Your output must hold every entry exactly as written and none of the pictures.

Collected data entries
....

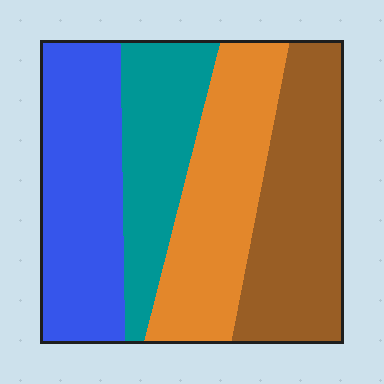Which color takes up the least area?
Teal, at roughly 20%.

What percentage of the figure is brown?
Brown covers 27% of the figure.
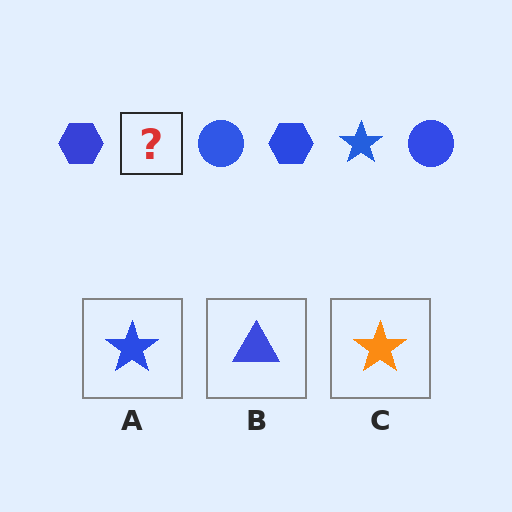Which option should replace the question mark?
Option A.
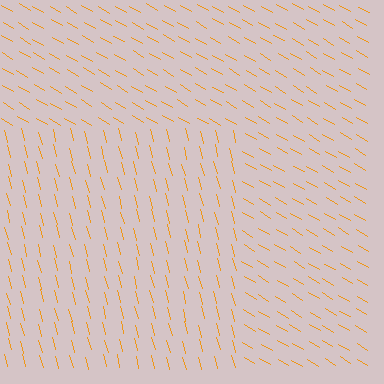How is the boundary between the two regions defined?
The boundary is defined purely by a change in line orientation (approximately 45 degrees difference). All lines are the same color and thickness.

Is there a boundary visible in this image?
Yes, there is a texture boundary formed by a change in line orientation.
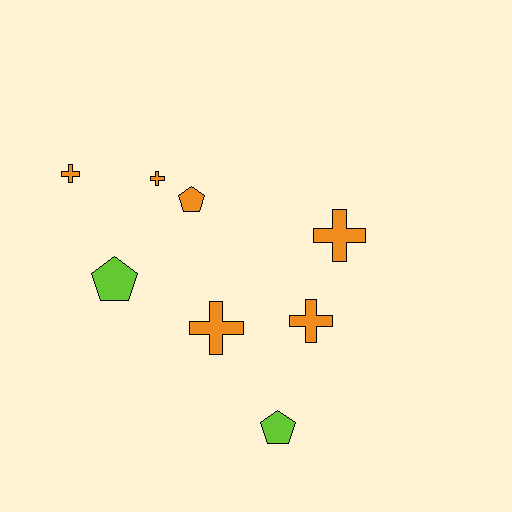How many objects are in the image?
There are 8 objects.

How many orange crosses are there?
There are 5 orange crosses.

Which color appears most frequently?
Orange, with 6 objects.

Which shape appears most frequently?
Cross, with 5 objects.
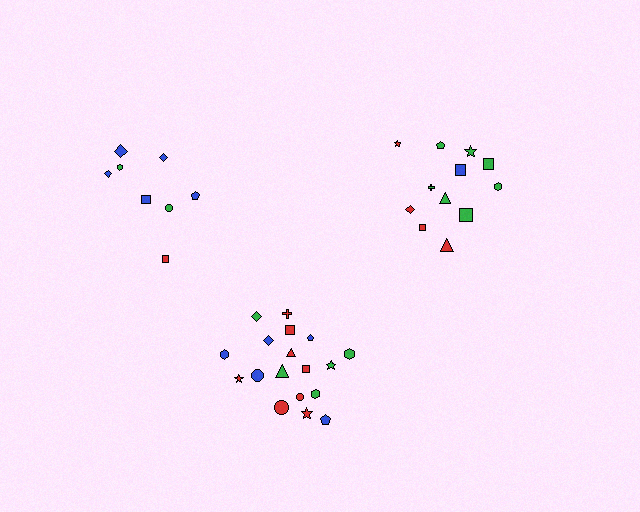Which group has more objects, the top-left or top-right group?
The top-right group.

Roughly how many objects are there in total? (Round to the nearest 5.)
Roughly 40 objects in total.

....

Exercise solution:
Which color takes up the least area?
Teal, at roughly 20%.

What percentage of the figure is brown?
Brown covers 27% of the figure.
Which option should replace the question mark?
Option A.
How is the boundary between the two regions defined?
The boundary is defined purely by a change in line orientation (approximately 45 degrees difference). All lines are the same color and thickness.

Is there a boundary visible in this image?
Yes, there is a texture boundary formed by a change in line orientation.
How many objects are in the image?
There are 8 objects.

How many orange crosses are there?
There are 5 orange crosses.

Which color appears most frequently?
Orange, with 6 objects.

Which shape appears most frequently?
Cross, with 5 objects.
Which group has more objects, the top-left or top-right group?
The top-right group.

Roughly how many objects are there in total? (Round to the nearest 5.)
Roughly 40 objects in total.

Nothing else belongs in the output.